__Your task__: Take the lines beginning with the one that contains "Is this pattern symmetric?" and ending with the one that contains "Which axis of", and set them down exactly. Omit all pictures.

---------- The records ----------

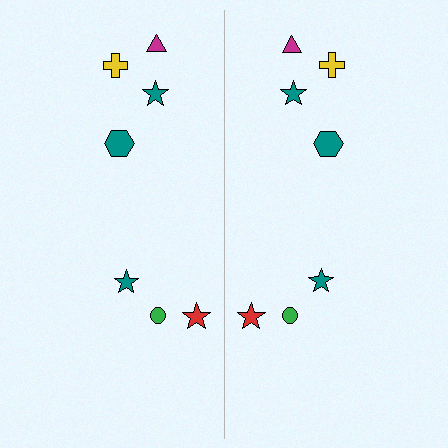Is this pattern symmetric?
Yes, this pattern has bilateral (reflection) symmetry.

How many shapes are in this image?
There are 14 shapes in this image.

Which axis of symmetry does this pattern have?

----------
---------- The records ----------

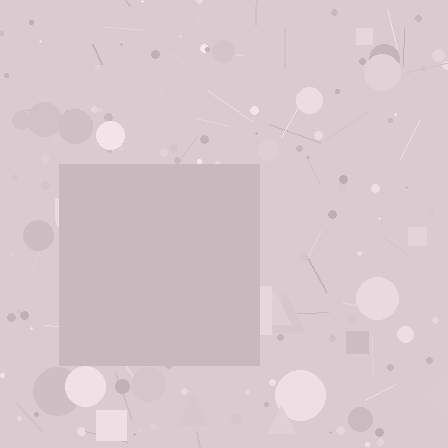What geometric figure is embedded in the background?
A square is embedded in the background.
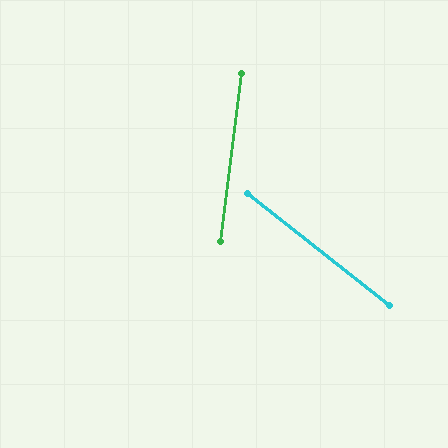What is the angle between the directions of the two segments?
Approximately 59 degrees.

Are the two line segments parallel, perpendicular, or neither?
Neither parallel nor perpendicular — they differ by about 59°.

----------

__Final result__:
Is this pattern symmetric?
Yes, this pattern has bilateral (reflection) symmetry.

How many shapes are in this image?
There are 14 shapes in this image.

Which axis of symmetry does this pattern have?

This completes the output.